====== PROVIDED RECORDS ======

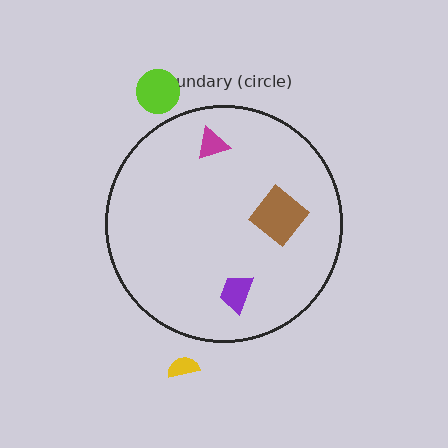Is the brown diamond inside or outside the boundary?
Inside.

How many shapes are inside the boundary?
3 inside, 2 outside.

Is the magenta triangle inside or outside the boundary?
Inside.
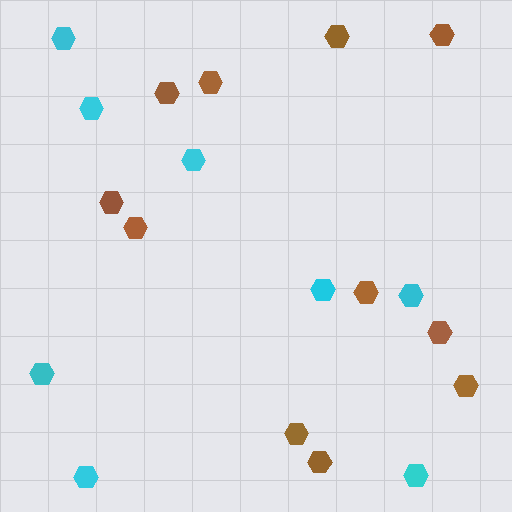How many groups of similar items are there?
There are 2 groups: one group of cyan hexagons (8) and one group of brown hexagons (11).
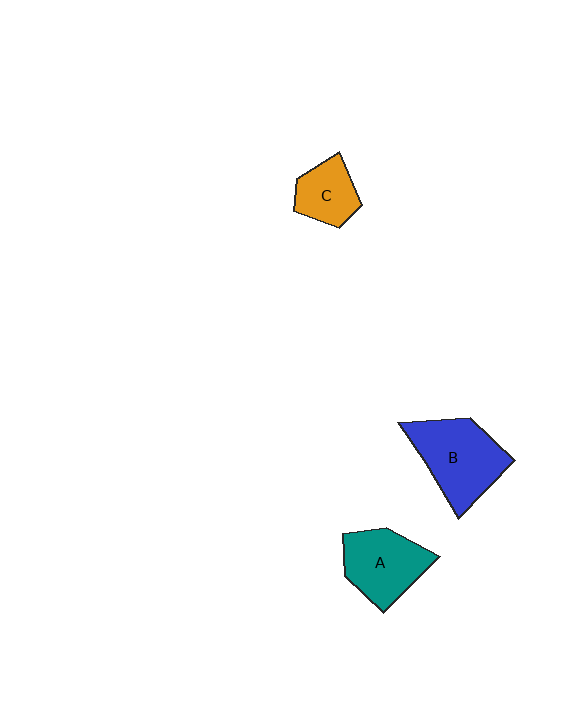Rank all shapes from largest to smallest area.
From largest to smallest: B (blue), A (teal), C (orange).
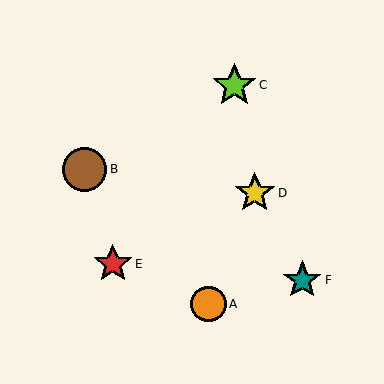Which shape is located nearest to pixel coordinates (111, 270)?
The red star (labeled E) at (113, 264) is nearest to that location.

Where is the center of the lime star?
The center of the lime star is at (234, 85).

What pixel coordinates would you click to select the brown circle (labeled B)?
Click at (85, 169) to select the brown circle B.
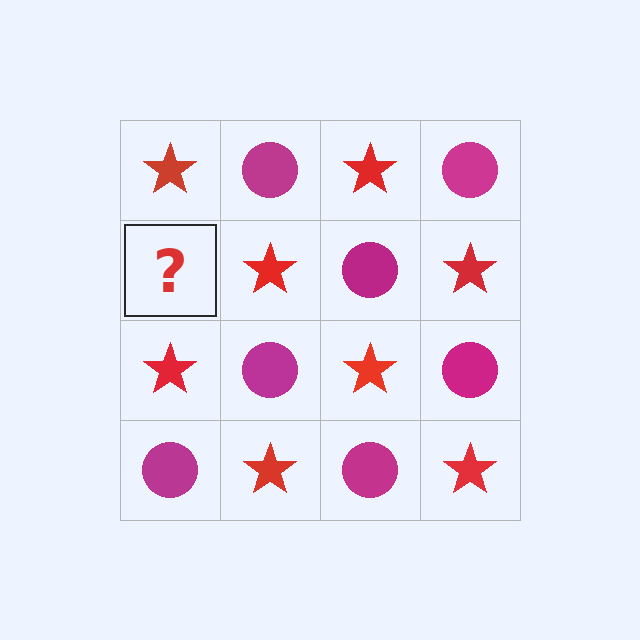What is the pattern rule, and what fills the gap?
The rule is that it alternates red star and magenta circle in a checkerboard pattern. The gap should be filled with a magenta circle.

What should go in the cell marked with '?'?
The missing cell should contain a magenta circle.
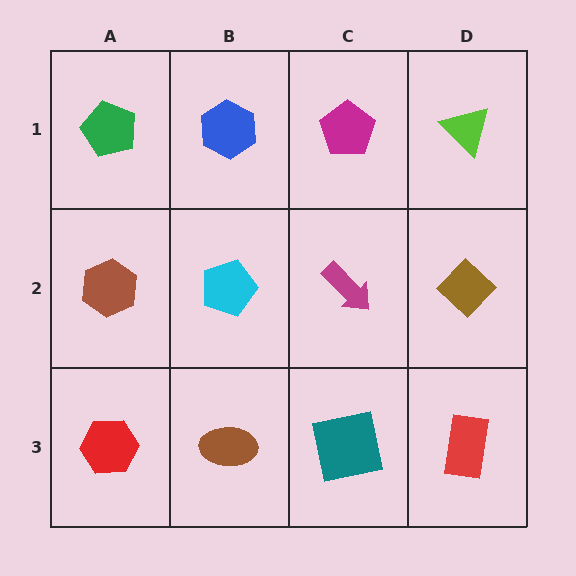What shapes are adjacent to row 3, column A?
A brown hexagon (row 2, column A), a brown ellipse (row 3, column B).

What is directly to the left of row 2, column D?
A magenta arrow.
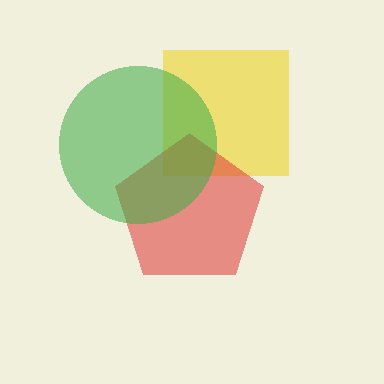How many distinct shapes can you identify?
There are 3 distinct shapes: a yellow square, a red pentagon, a green circle.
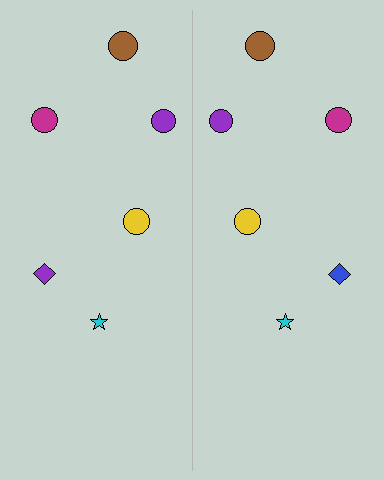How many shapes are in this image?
There are 12 shapes in this image.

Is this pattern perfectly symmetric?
No, the pattern is not perfectly symmetric. The blue diamond on the right side breaks the symmetry — its mirror counterpart is purple.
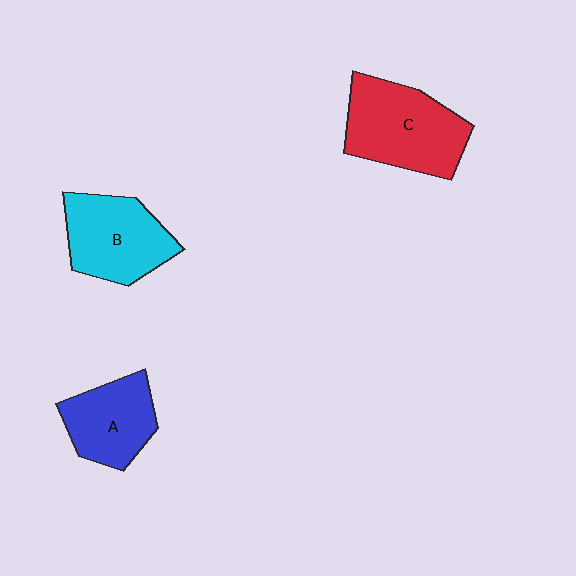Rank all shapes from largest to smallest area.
From largest to smallest: C (red), B (cyan), A (blue).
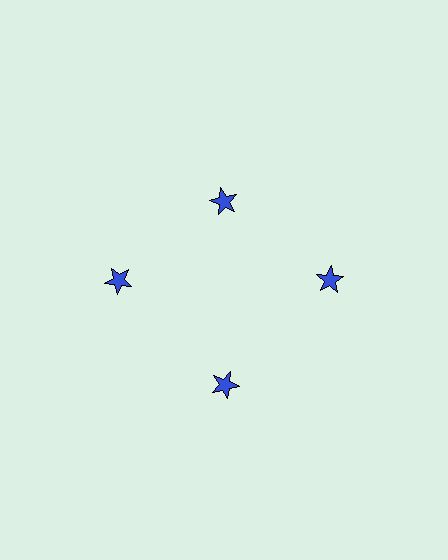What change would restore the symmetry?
The symmetry would be restored by moving it outward, back onto the ring so that all 4 stars sit at equal angles and equal distance from the center.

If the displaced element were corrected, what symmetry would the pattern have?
It would have 4-fold rotational symmetry — the pattern would map onto itself every 90 degrees.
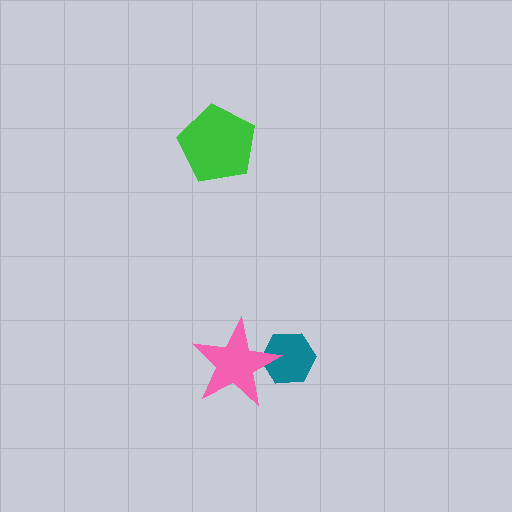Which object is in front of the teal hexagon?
The pink star is in front of the teal hexagon.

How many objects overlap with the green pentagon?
0 objects overlap with the green pentagon.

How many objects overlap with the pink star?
1 object overlaps with the pink star.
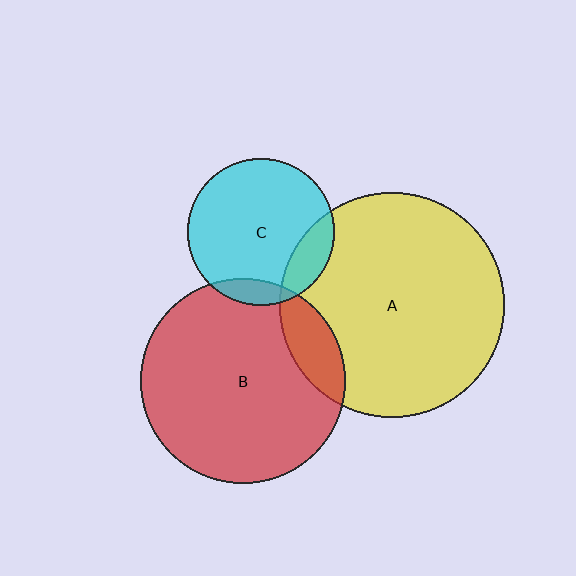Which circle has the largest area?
Circle A (yellow).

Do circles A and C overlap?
Yes.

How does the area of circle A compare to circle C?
Approximately 2.4 times.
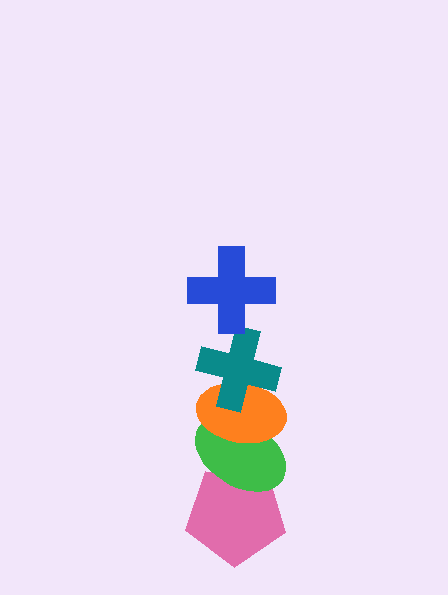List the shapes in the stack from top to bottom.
From top to bottom: the blue cross, the teal cross, the orange ellipse, the green ellipse, the pink pentagon.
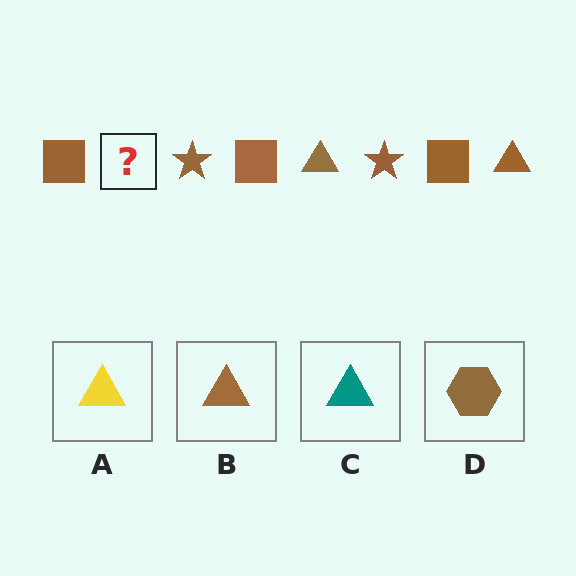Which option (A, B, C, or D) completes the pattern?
B.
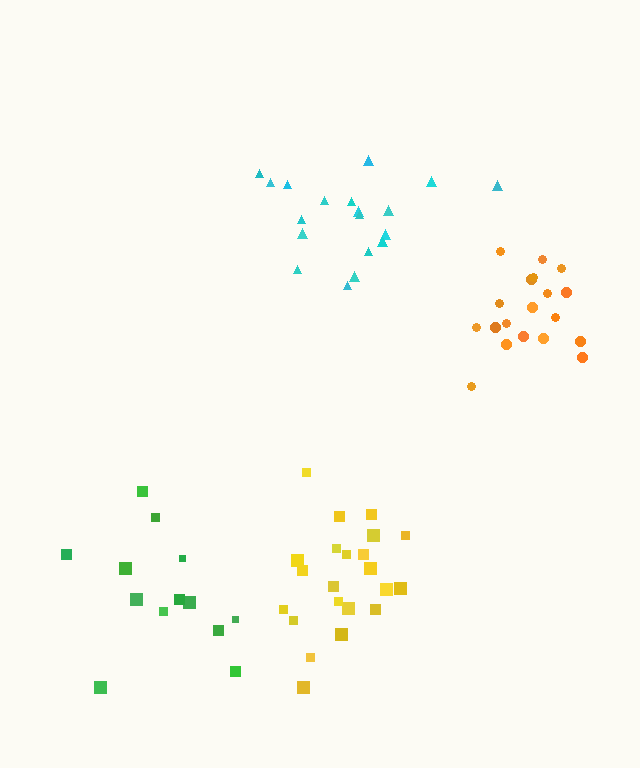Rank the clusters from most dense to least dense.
orange, yellow, cyan, green.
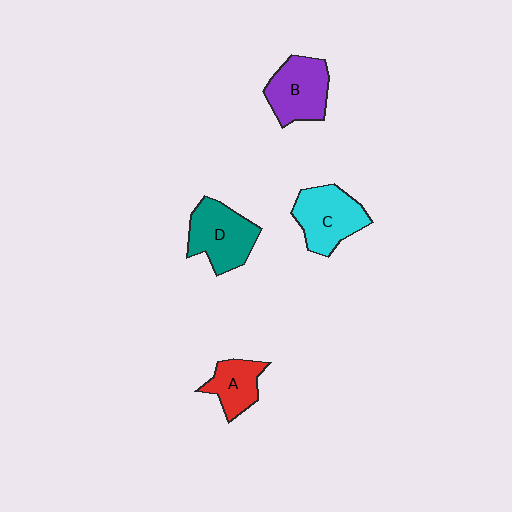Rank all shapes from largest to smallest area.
From largest to smallest: D (teal), C (cyan), B (purple), A (red).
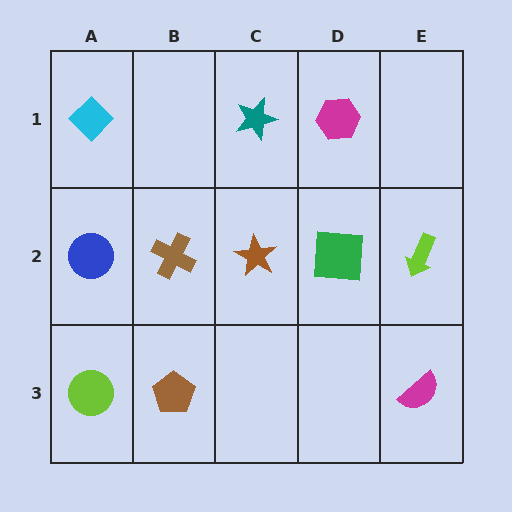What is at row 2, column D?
A green square.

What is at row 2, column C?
A brown star.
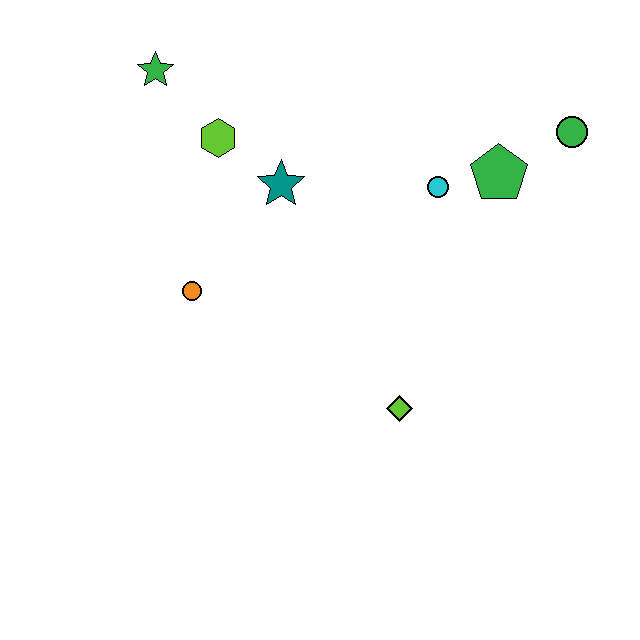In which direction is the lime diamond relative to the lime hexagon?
The lime diamond is below the lime hexagon.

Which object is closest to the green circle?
The green pentagon is closest to the green circle.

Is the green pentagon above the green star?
No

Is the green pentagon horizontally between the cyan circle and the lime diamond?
No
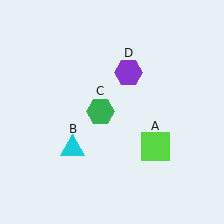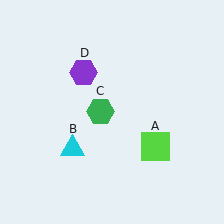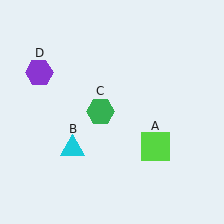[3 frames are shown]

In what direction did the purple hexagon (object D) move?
The purple hexagon (object D) moved left.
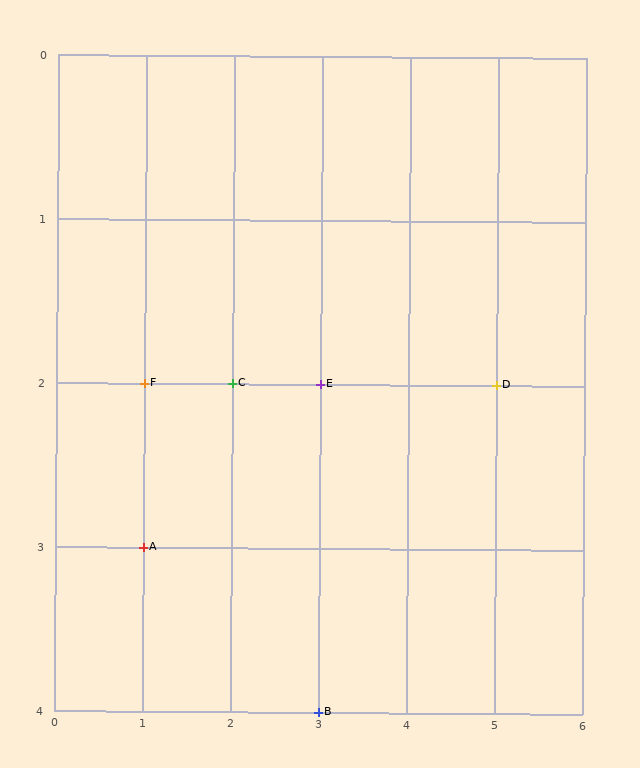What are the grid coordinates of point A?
Point A is at grid coordinates (1, 3).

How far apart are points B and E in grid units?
Points B and E are 2 rows apart.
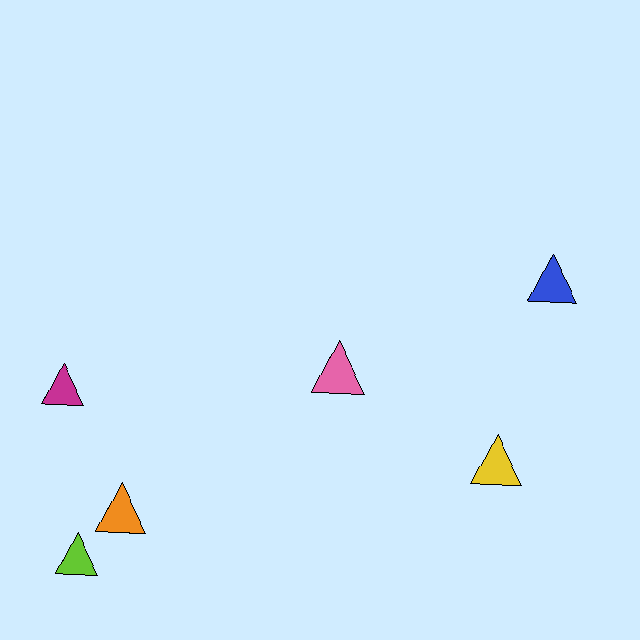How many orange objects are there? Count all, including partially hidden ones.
There is 1 orange object.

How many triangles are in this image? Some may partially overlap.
There are 6 triangles.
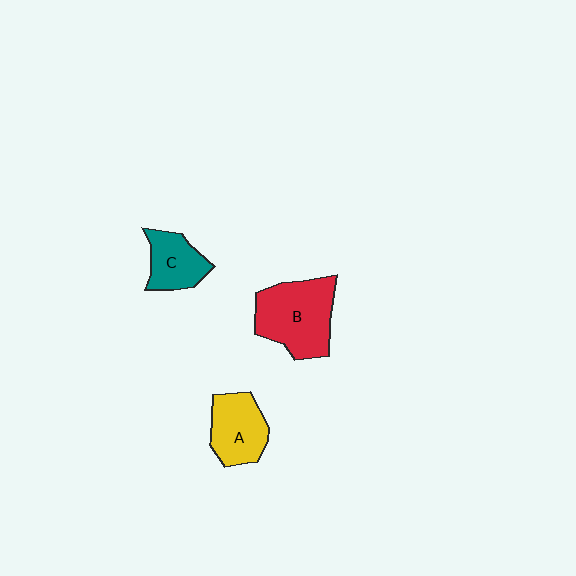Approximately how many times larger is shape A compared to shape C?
Approximately 1.2 times.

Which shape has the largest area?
Shape B (red).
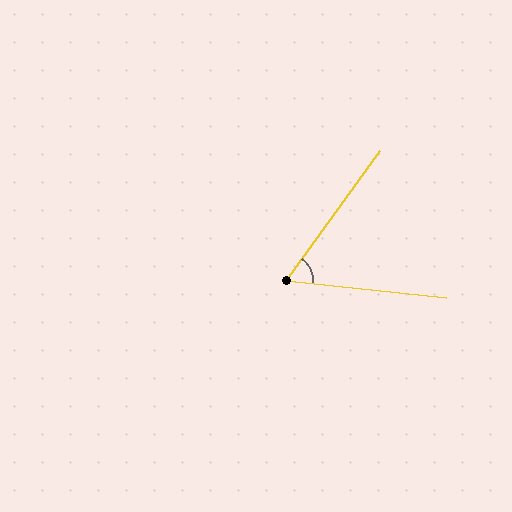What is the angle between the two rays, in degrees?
Approximately 60 degrees.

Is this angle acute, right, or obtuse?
It is acute.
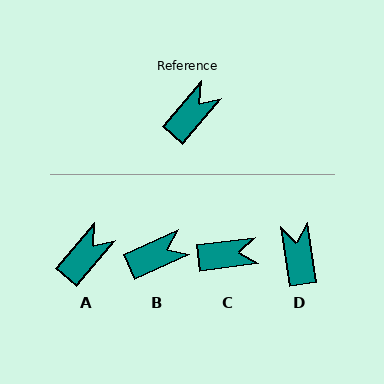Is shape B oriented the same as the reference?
No, it is off by about 25 degrees.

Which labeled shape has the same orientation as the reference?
A.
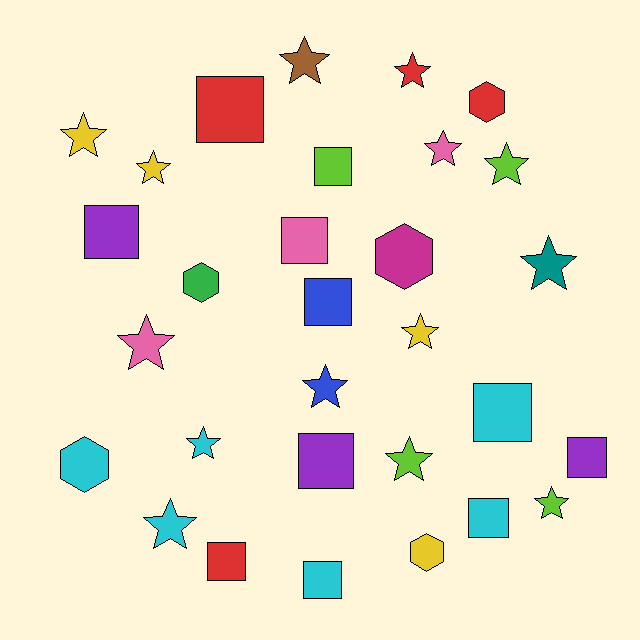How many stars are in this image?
There are 14 stars.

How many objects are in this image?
There are 30 objects.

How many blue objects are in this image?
There are 2 blue objects.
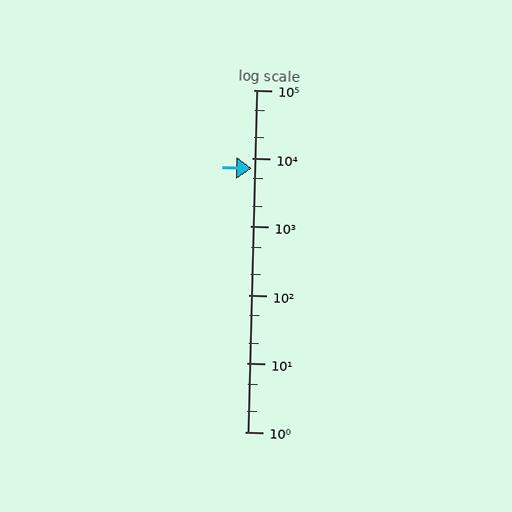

======

* INSTRUCTION *
Retype each entry precisely. Skip images entirely.

* SOLUTION FOR THIS TASK *
Is the brown diamond inside or outside the boundary?
Inside.

How many shapes are inside the boundary?
3 inside, 2 outside.

Is the magenta triangle inside or outside the boundary?
Inside.
How many groups of similar items are there?
There are 2 groups: one group of cyan hexagons (8) and one group of brown hexagons (11).
Rank all shapes from largest to smallest area.
From largest to smallest: B (blue), A (teal), C (orange).
Which shape is located nearest to pixel coordinates (111, 270)?
The red star (labeled E) at (113, 264) is nearest to that location.

Where is the center of the lime star?
The center of the lime star is at (234, 85).

What pixel coordinates would you click to select the brown circle (labeled B)?
Click at (85, 169) to select the brown circle B.
What is the pattern rule, and what fills the gap?
The rule is that it alternates red star and magenta circle in a checkerboard pattern. The gap should be filled with a magenta circle.

What should go in the cell marked with '?'?
The missing cell should contain a magenta circle.
What shapes are adjacent to row 3, column A?
A brown hexagon (row 2, column A), a brown ellipse (row 3, column B).

What is directly to the left of row 2, column D?
A magenta arrow.
How many distinct shapes can you identify?
There are 3 distinct shapes: a yellow square, a red pentagon, a green circle.
How many shapes are in this image?
There are 12 shapes in this image.

Is this pattern perfectly symmetric?
No, the pattern is not perfectly symmetric. The blue diamond on the right side breaks the symmetry — its mirror counterpart is purple.
Rank all shapes from largest to smallest area.
From largest to smallest: C (red), B (cyan), A (blue).
What change would restore the symmetry?
The symmetry would be restored by moving it outward, back onto the ring so that all 4 stars sit at equal angles and equal distance from the center.

If the displaced element were corrected, what symmetry would the pattern have?
It would have 4-fold rotational symmetry — the pattern would map onto itself every 90 degrees.
Which object is in front of the teal hexagon?
The pink star is in front of the teal hexagon.

How many objects overlap with the green pentagon?
0 objects overlap with the green pentagon.

How many objects overlap with the pink star?
1 object overlaps with the pink star.
Which circle has the largest area?
Circle A (yellow).

Do circles A and C overlap?
Yes.

How does the area of circle A compare to circle C?
Approximately 2.4 times.
List the shapes in the stack from top to bottom.
From top to bottom: the blue cross, the teal cross, the orange ellipse, the green ellipse, the pink pentagon.
Which option (A, B, C, or D) completes the pattern?
B.
Rank the clusters from most dense to least dense.
orange, yellow, cyan, green.
Rank all shapes from largest to smallest area.
From largest to smallest: D (teal), C (cyan), B (purple), A (red).
What is at row 2, column D?
A green square.

What is at row 2, column C?
A brown star.
In which direction is the lime diamond relative to the lime hexagon?
The lime diamond is below the lime hexagon.

Which object is closest to the green circle?
The green pentagon is closest to the green circle.

Is the green pentagon above the green star?
No

Is the green pentagon horizontally between the cyan circle and the lime diamond?
No
[3 frames are shown]

In what direction did the purple hexagon (object D) move?
The purple hexagon (object D) moved left.
What are the grid coordinates of point A?
Point A is at grid coordinates (1, 3).

How far apart are points B and E in grid units?
Points B and E are 2 rows apart.
How many orange objects are there? Count all, including partially hidden ones.
There is 1 orange object.

How many triangles are in this image? Some may partially overlap.
There are 6 triangles.
Approximately how many times larger is shape A compared to shape C?
Approximately 1.2 times.

Which shape has the largest area?
Shape B (red).
What is the angle between the two rays, in degrees?
Approximately 60 degrees.

Is this angle acute, right, or obtuse?
It is acute.
Is shape B oriented the same as the reference?
No, it is off by about 25 degrees.

Which labeled shape has the same orientation as the reference?
A.
How many stars are in this image?
There are 14 stars.

How many objects are in this image?
There are 30 objects.

How many blue objects are in this image?
There are 2 blue objects.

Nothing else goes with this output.